* _AIM_: Quote word for word from the line holding "List all hexagons from largest to smallest." to the last line below, including both, and omit any pictures.

* _RECORDS FOR PROCESSING_:
## start

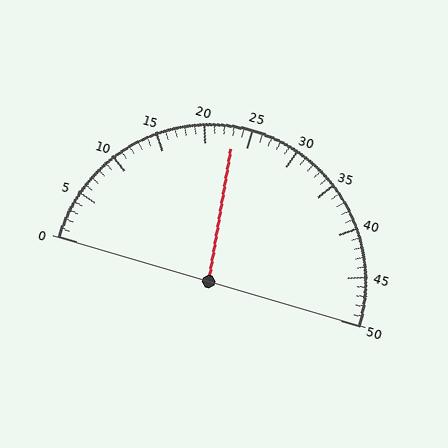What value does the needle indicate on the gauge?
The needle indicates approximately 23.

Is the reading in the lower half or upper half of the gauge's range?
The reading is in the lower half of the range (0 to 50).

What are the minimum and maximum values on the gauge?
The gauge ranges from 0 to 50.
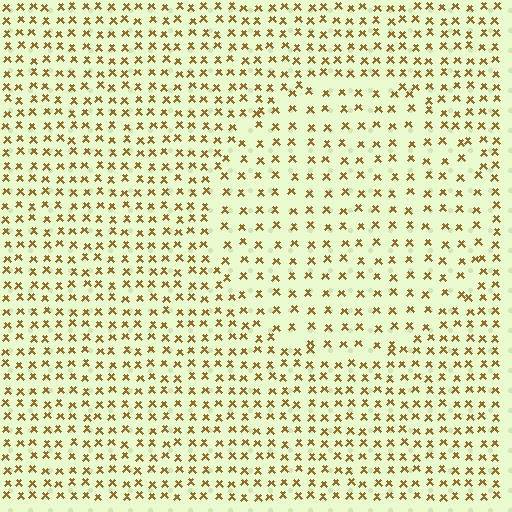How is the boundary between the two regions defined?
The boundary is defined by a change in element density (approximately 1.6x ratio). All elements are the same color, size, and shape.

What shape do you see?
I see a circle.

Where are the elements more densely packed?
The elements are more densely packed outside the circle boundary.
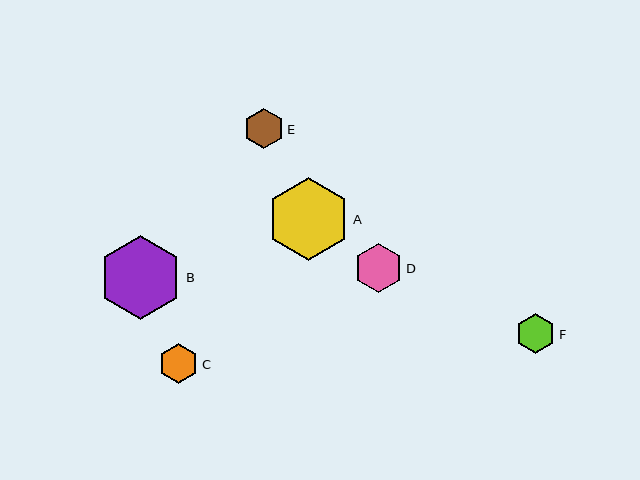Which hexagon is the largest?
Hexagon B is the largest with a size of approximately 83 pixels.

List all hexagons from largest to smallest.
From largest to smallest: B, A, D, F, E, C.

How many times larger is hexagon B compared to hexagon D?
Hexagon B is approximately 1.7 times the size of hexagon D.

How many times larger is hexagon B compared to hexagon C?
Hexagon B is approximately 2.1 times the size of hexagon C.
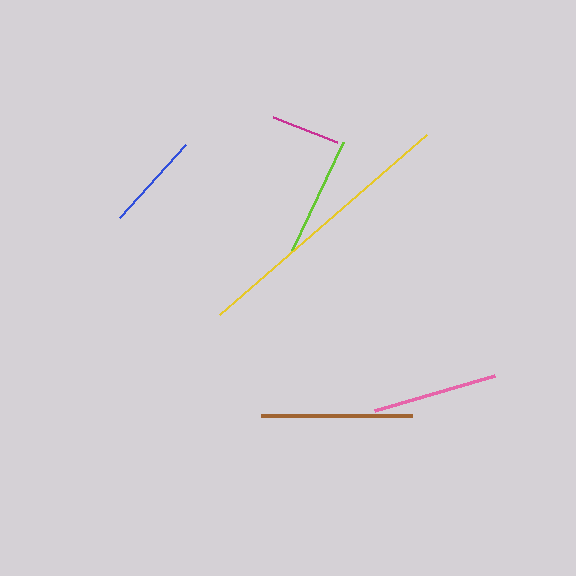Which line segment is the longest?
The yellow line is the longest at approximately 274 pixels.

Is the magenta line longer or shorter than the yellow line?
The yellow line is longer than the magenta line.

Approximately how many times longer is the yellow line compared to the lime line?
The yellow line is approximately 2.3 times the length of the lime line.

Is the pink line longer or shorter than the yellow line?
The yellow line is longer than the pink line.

## end

* _EXERCISE SOLUTION_:
List all hexagons from largest to smallest.
From largest to smallest: B, A, D, F, E, C.

How many times larger is hexagon B compared to hexagon D?
Hexagon B is approximately 1.7 times the size of hexagon D.

How many times larger is hexagon B compared to hexagon C?
Hexagon B is approximately 2.1 times the size of hexagon C.
Which line segment is the longest?
The yellow line is the longest at approximately 274 pixels.

Is the magenta line longer or shorter than the yellow line?
The yellow line is longer than the magenta line.

Approximately how many times longer is the yellow line compared to the lime line?
The yellow line is approximately 2.3 times the length of the lime line.

Is the pink line longer or shorter than the yellow line?
The yellow line is longer than the pink line.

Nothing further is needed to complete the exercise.